> Task item
All entries shown below must be given again word for word.
Segment Start: Exercise input
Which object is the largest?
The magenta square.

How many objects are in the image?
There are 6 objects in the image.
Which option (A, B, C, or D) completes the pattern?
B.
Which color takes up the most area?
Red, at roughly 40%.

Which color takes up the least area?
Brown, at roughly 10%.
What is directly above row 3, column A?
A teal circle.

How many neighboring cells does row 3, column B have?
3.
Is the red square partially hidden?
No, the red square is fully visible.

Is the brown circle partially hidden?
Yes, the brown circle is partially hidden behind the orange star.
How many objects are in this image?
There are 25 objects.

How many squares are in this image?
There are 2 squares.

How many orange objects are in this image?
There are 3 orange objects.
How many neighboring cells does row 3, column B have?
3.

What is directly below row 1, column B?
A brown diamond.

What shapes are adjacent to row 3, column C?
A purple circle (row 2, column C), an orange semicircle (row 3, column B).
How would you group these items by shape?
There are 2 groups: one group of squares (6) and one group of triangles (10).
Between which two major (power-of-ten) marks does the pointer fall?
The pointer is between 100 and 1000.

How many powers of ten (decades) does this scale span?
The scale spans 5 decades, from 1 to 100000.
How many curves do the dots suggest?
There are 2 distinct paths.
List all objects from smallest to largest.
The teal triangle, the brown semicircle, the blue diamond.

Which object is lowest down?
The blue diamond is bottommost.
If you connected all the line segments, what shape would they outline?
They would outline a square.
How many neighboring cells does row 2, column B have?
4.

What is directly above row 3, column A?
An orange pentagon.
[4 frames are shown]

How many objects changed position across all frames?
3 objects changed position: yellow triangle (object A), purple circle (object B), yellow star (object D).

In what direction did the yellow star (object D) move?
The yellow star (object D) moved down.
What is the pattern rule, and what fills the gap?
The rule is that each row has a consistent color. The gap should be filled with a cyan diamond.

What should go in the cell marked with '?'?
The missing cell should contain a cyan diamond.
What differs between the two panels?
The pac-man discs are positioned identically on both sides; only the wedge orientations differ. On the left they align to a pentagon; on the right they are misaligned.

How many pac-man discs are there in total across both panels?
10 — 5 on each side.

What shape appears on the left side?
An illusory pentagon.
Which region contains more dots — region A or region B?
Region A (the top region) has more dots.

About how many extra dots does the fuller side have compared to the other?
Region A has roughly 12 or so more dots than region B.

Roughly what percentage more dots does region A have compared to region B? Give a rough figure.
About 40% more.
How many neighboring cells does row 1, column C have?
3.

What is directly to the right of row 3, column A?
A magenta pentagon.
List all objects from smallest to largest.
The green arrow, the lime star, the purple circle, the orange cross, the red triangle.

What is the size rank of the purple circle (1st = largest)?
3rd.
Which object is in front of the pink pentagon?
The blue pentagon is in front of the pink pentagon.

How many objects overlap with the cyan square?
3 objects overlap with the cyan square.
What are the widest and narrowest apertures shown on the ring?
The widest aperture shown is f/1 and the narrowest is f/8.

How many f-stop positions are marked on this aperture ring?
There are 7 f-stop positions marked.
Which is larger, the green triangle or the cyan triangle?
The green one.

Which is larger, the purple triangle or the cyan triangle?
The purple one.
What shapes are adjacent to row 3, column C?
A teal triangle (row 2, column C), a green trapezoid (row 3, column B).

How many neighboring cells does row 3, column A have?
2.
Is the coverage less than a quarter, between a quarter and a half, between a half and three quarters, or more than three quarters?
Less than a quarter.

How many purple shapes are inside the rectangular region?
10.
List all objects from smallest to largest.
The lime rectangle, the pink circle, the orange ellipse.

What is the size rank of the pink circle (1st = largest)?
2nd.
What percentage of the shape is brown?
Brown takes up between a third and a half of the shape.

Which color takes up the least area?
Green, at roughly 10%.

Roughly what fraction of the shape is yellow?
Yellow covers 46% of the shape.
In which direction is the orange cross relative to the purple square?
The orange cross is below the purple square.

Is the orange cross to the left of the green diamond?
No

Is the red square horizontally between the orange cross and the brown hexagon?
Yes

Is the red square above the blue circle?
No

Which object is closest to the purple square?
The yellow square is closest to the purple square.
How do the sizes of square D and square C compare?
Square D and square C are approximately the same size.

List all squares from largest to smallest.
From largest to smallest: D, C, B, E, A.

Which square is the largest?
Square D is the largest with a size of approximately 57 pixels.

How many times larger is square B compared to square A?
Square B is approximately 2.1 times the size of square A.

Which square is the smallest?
Segment End: Exercise input
> Completed exercise
Which object is the largest?
The magenta square.

How many objects are in the image?
There are 6 objects in the image.
Which option (A, B, C, or D) completes the pattern?
B.
Which color takes up the most area?
Red, at roughly 40%.

Which color takes up the least area?
Brown, at roughly 10%.
What is directly above row 3, column A?
A teal circle.

How many neighboring cells does row 3, column B have?
3.
Is the red square partially hidden?
No, the red square is fully visible.

Is the brown circle partially hidden?
Yes, the brown circle is partially hidden behind the orange star.
How many objects are in this image?
There are 25 objects.

How many squares are in this image?
There are 2 squares.

How many orange objects are in this image?
There are 3 orange objects.
How many neighboring cells does row 3, column B have?
3.

What is directly below row 1, column B?
A brown diamond.

What shapes are adjacent to row 3, column C?
A purple circle (row 2, column C), an orange semicircle (row 3, column B).
How would you group these items by shape?
There are 2 groups: one group of squares (6) and one group of triangles (10).
Between which two major (power-of-ten) marks does the pointer fall?
The pointer is between 100 and 1000.

How many powers of ten (decades) does this scale span?
The scale spans 5 decades, from 1 to 100000.
How many curves do the dots suggest?
There are 2 distinct paths.
List all objects from smallest to largest.
The teal triangle, the brown semicircle, the blue diamond.

Which object is lowest down?
The blue diamond is bottommost.
If you connected all the line segments, what shape would they outline?
They would outline a square.
How many neighboring cells does row 2, column B have?
4.

What is directly above row 3, column A?
An orange pentagon.
[4 frames are shown]

How many objects changed position across all frames?
3 objects changed position: yellow triangle (object A), purple circle (object B), yellow star (object D).

In what direction did the yellow star (object D) move?
The yellow star (object D) moved down.
What is the pattern rule, and what fills the gap?
The rule is that each row has a consistent color. The gap should be filled with a cyan diamond.

What should go in the cell marked with '?'?
The missing cell should contain a cyan diamond.
What differs between the two panels?
The pac-man discs are positioned identically on both sides; only the wedge orientations differ. On the left they align to a pentagon; on the right they are misaligned.

How many pac-man discs are there in total across both panels?
10 — 5 on each side.

What shape appears on the left side?
An illusory pentagon.
Which region contains more dots — region A or region B?
Region A (the top region) has more dots.

About how many extra dots does the fuller side have compared to the other?
Region A has roughly 12 or so more dots than region B.

Roughly what percentage more dots does region A have compared to region B? Give a rough figure.
About 40% more.
How many neighboring cells does row 1, column C have?
3.

What is directly to the right of row 3, column A?
A magenta pentagon.
List all objects from smallest to largest.
The green arrow, the lime star, the purple circle, the orange cross, the red triangle.

What is the size rank of the purple circle (1st = largest)?
3rd.
Which object is in front of the pink pentagon?
The blue pentagon is in front of the pink pentagon.

How many objects overlap with the cyan square?
3 objects overlap with the cyan square.
What are the widest and narrowest apertures shown on the ring?
The widest aperture shown is f/1 and the narrowest is f/8.

How many f-stop positions are marked on this aperture ring?
There are 7 f-stop positions marked.
Which is larger, the green triangle or the cyan triangle?
The green one.

Which is larger, the purple triangle or the cyan triangle?
The purple one.
What shapes are adjacent to row 3, column C?
A teal triangle (row 2, column C), a green trapezoid (row 3, column B).

How many neighboring cells does row 3, column A have?
2.
Is the coverage less than a quarter, between a quarter and a half, between a half and three quarters, or more than three quarters?
Less than a quarter.

How many purple shapes are inside the rectangular region?
10.
List all objects from smallest to largest.
The lime rectangle, the pink circle, the orange ellipse.

What is the size rank of the pink circle (1st = largest)?
2nd.
What percentage of the shape is brown?
Brown takes up between a third and a half of the shape.

Which color takes up the least area?
Green, at roughly 10%.

Roughly what fraction of the shape is yellow?
Yellow covers 46% of the shape.
In which direction is the orange cross relative to the purple square?
The orange cross is below the purple square.

Is the orange cross to the left of the green diamond?
No

Is the red square horizontally between the orange cross and the brown hexagon?
Yes

Is the red square above the blue circle?
No

Which object is closest to the purple square?
The yellow square is closest to the purple square.
How do the sizes of square D and square C compare?
Square D and square C are approximately the same size.

List all squares from largest to smallest.
From largest to smallest: D, C, B, E, A.

Which square is the largest?
Square D is the largest with a size of approximately 57 pixels.

How many times larger is square B compared to square A?
Square B is approximately 2.1 times the size of square A.

Which square is the smallest?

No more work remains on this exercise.